* [WRITTEN INSTRUCTION]
Would you transcribe the listing that follows, character for character, and omit its images?

===============

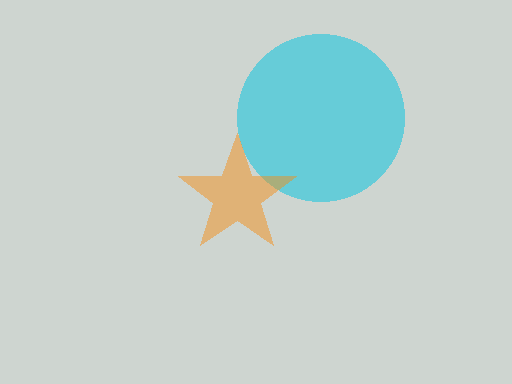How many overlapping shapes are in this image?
There are 2 overlapping shapes in the image.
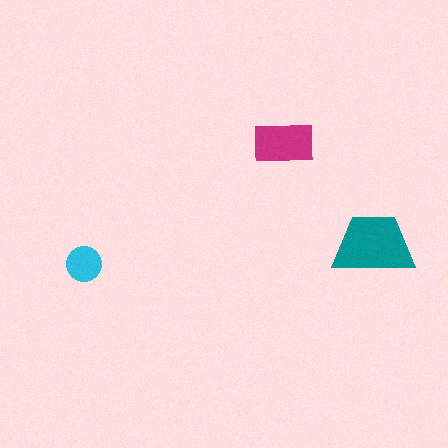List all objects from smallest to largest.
The cyan circle, the magenta rectangle, the teal trapezoid.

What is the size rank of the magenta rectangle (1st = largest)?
2nd.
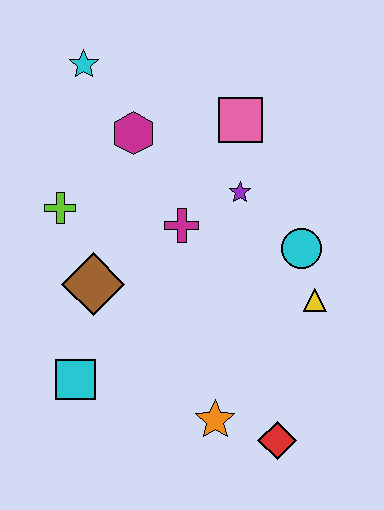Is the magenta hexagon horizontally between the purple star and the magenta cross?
No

===============

* [THE OUTPUT]
How many overlapping shapes are in this image?
There are 2 overlapping shapes in the image.
List all objects from smallest to largest.
The cyan circle, the magenta rectangle, the teal trapezoid.

What is the size rank of the magenta rectangle (1st = largest)?
2nd.
Is the magenta hexagon horizontally between the purple star and the magenta cross?
No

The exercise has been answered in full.